··· Data ···

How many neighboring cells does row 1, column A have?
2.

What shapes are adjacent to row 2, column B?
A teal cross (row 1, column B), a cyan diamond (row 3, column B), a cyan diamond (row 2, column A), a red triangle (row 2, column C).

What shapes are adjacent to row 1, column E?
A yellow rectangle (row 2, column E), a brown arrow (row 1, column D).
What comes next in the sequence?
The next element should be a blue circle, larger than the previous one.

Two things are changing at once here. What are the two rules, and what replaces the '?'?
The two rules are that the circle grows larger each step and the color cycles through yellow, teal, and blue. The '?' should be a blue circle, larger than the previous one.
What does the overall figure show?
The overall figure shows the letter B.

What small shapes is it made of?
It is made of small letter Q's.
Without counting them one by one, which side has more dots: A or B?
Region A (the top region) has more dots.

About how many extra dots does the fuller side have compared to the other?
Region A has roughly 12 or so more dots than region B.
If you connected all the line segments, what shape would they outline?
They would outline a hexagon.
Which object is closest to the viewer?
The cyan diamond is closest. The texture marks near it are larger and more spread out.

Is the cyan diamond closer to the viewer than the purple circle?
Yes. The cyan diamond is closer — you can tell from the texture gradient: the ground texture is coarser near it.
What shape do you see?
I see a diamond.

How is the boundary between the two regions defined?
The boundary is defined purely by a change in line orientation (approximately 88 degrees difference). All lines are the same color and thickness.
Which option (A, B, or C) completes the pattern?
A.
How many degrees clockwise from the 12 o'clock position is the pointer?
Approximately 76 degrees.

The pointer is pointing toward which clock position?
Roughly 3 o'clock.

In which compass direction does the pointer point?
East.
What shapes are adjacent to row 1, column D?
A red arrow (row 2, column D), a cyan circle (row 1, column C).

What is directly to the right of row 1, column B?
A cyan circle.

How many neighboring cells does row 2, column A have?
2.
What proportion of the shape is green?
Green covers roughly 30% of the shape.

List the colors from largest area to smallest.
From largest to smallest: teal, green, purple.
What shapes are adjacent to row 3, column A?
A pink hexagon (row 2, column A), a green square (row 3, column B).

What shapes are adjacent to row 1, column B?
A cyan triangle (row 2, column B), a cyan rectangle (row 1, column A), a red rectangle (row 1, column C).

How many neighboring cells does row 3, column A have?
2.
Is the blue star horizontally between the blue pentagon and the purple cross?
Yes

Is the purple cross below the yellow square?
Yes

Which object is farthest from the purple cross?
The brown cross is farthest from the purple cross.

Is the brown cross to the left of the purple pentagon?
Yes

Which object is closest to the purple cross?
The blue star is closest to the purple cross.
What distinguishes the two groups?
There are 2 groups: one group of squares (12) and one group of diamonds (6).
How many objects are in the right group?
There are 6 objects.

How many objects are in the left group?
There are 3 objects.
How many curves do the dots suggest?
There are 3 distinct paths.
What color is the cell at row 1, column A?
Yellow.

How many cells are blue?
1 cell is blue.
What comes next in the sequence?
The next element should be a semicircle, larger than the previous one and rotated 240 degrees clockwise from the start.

···

## What you are asked to do:
Your answer should be every entry above, repeated exactly.

## Written response:
How many neighboring cells does row 1, column A have?
2.

What shapes are adjacent to row 2, column B?
A teal cross (row 1, column B), a cyan diamond (row 3, column B), a cyan diamond (row 2, column A), a red triangle (row 2, column C).

What shapes are adjacent to row 1, column E?
A yellow rectangle (row 2, column E), a brown arrow (row 1, column D).
What comes next in the sequence?
The next element should be a blue circle, larger than the previous one.

Two things are changing at once here. What are the two rules, and what replaces the '?'?
The two rules are that the circle grows larger each step and the color cycles through yellow, teal, and blue. The '?' should be a blue circle, larger than the previous one.
What does the overall figure show?
The overall figure shows the letter B.

What small shapes is it made of?
It is made of small letter Q's.
Without counting them one by one, which side has more dots: A or B?
Region A (the top region) has more dots.

About how many extra dots does the fuller side have compared to the other?
Region A has roughly 12 or so more dots than region B.
If you connected all the line segments, what shape would they outline?
They would outline a hexagon.
Which object is closest to the viewer?
The cyan diamond is closest. The texture marks near it are larger and more spread out.

Is the cyan diamond closer to the viewer than the purple circle?
Yes. The cyan diamond is closer — you can tell from the texture gradient: the ground texture is coarser near it.
What shape do you see?
I see a diamond.

How is the boundary between the two regions defined?
The boundary is defined purely by a change in line orientation (approximately 88 degrees difference). All lines are the same color and thickness.
Which option (A, B, or C) completes the pattern?
A.
How many degrees clockwise from the 12 o'clock position is the pointer?
Approximately 76 degrees.

The pointer is pointing toward which clock position?
Roughly 3 o'clock.

In which compass direction does the pointer point?
East.
What shapes are adjacent to row 1, column D?
A red arrow (row 2, column D), a cyan circle (row 1, column C).

What is directly to the right of row 1, column B?
A cyan circle.

How many neighboring cells does row 2, column A have?
2.
What proportion of the shape is green?
Green covers roughly 30% of the shape.

List the colors from largest area to smallest.
From largest to smallest: teal, green, purple.
What shapes are adjacent to row 3, column A?
A pink hexagon (row 2, column A), a green square (row 3, column B).

What shapes are adjacent to row 1, column B?
A cyan triangle (row 2, column B), a cyan rectangle (row 1, column A), a red rectangle (row 1, column C).

How many neighboring cells does row 3, column A have?
2.
Is the blue star horizontally between the blue pentagon and the purple cross?
Yes

Is the purple cross below the yellow square?
Yes

Which object is farthest from the purple cross?
The brown cross is farthest from the purple cross.

Is the brown cross to the left of the purple pentagon?
Yes

Which object is closest to the purple cross?
The blue star is closest to the purple cross.
What distinguishes the two groups?
There are 2 groups: one group of squares (12) and one group of diamonds (6).
How many objects are in the right group?
There are 6 objects.

How many objects are in the left group?
There are 3 objects.
How many curves do the dots suggest?
There are 3 distinct paths.
What color is the cell at row 1, column A?
Yellow.

How many cells are blue?
1 cell is blue.
What comes next in the sequence?
The next element should be a semicircle, larger than the previous one and rotated 240 degrees clockwise from the start.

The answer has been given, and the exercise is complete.